Dataset items

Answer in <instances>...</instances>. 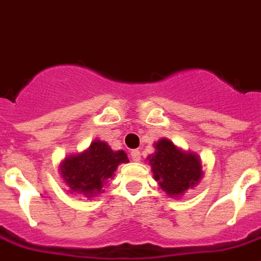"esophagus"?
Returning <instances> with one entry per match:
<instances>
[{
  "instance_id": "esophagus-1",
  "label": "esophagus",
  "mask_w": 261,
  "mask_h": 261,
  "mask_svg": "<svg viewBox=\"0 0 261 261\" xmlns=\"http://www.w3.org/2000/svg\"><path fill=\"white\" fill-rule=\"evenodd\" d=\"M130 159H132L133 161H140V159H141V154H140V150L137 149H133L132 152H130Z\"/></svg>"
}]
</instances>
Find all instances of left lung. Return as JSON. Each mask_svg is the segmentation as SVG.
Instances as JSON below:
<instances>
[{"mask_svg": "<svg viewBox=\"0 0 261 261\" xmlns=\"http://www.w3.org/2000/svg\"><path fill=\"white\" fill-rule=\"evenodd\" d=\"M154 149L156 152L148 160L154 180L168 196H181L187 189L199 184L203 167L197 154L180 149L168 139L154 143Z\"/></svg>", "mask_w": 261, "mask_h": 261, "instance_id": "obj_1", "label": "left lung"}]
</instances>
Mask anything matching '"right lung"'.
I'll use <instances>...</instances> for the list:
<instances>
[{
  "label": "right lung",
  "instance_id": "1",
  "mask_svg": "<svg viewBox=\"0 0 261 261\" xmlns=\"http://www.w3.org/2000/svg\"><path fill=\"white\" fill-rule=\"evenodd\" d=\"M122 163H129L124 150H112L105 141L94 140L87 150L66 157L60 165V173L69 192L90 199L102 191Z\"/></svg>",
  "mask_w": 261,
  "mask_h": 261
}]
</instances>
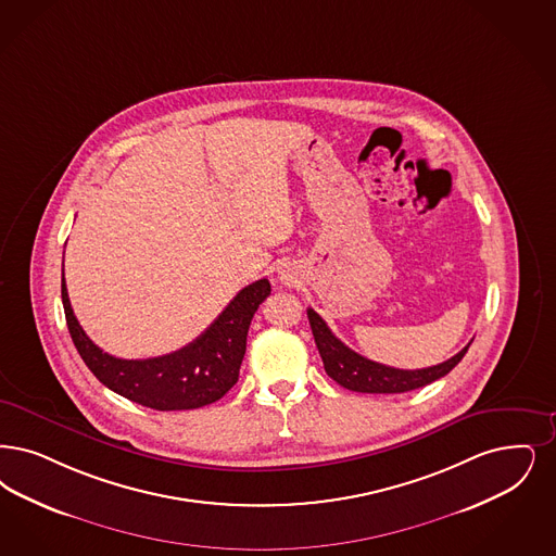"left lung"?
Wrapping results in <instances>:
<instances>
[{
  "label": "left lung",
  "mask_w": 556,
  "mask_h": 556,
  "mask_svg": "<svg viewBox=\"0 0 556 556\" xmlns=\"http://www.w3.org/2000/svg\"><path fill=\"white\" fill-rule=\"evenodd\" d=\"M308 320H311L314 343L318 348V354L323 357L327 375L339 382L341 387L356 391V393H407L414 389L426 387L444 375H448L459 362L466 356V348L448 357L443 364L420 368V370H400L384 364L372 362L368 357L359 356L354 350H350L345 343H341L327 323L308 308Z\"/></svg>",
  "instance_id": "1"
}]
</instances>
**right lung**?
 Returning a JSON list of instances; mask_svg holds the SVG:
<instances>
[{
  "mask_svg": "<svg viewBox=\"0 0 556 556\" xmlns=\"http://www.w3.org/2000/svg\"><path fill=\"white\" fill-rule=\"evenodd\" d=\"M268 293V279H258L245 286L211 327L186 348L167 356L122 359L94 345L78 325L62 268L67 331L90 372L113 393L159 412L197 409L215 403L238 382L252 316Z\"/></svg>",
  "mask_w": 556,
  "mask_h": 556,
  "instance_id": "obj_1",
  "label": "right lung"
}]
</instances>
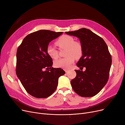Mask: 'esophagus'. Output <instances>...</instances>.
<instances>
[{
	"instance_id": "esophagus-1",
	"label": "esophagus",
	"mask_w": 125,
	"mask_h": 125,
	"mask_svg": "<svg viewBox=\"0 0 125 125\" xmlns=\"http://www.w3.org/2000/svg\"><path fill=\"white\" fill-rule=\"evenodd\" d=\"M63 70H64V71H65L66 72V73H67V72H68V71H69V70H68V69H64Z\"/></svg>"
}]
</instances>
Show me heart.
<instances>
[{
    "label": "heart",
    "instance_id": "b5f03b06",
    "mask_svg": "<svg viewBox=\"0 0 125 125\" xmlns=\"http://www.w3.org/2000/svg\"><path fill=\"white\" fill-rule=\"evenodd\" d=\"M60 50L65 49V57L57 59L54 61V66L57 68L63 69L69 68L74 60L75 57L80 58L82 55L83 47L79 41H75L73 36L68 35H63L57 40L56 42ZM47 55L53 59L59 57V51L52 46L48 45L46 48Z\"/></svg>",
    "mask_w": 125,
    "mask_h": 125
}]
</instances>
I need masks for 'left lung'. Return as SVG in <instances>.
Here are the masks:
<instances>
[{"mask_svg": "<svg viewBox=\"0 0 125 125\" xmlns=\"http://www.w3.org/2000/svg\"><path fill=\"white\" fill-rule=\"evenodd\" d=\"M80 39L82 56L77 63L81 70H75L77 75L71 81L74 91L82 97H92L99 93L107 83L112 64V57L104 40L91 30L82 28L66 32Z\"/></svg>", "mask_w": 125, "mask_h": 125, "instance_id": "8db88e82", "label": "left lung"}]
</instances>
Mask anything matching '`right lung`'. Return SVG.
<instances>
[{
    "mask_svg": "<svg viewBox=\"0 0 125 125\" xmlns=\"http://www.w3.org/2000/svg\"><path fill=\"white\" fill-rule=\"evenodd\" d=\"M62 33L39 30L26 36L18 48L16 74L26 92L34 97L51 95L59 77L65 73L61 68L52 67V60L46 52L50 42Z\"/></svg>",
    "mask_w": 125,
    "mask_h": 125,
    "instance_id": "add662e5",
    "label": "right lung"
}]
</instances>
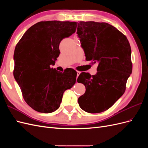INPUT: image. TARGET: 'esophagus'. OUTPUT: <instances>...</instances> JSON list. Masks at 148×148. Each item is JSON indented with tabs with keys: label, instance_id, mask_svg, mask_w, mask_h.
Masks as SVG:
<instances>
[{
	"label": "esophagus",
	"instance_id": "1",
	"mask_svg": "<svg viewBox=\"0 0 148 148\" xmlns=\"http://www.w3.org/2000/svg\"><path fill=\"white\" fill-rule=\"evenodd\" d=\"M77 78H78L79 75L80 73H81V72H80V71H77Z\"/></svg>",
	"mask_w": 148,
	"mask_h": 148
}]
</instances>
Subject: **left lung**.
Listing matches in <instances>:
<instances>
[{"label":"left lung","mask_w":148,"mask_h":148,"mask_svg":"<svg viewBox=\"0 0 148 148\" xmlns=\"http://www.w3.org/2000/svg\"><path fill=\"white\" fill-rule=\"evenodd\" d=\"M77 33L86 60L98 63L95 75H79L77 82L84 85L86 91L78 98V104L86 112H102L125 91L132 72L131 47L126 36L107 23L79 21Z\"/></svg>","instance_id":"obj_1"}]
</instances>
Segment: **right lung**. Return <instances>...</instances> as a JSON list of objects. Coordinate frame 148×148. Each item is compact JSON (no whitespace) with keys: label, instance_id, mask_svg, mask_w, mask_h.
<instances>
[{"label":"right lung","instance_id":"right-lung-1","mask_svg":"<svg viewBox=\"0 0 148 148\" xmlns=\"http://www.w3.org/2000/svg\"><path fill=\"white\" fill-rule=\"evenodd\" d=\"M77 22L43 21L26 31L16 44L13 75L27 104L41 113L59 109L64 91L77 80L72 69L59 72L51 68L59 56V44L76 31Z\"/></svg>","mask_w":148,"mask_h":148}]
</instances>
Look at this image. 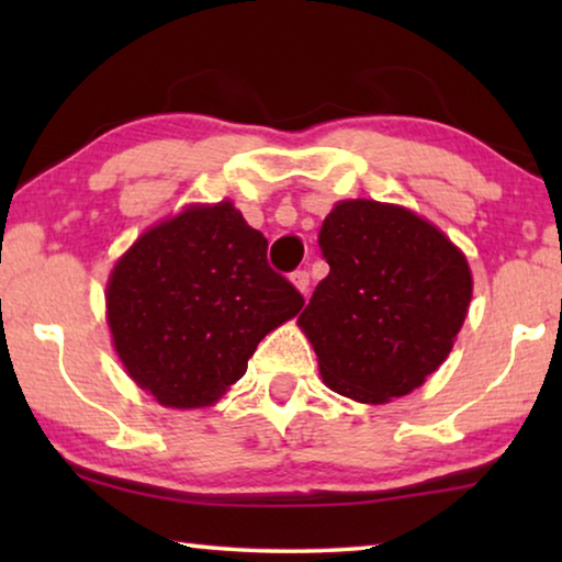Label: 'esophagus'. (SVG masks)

[TASK TO COMPLETE]: Please pick out every line of the items above that contains the string "anything", and copy each one. Case counts.

[EXERCISE RESULT]:
Mask anything matching '"right lung"'.
Mask anything matching '`right lung`'. Return SVG.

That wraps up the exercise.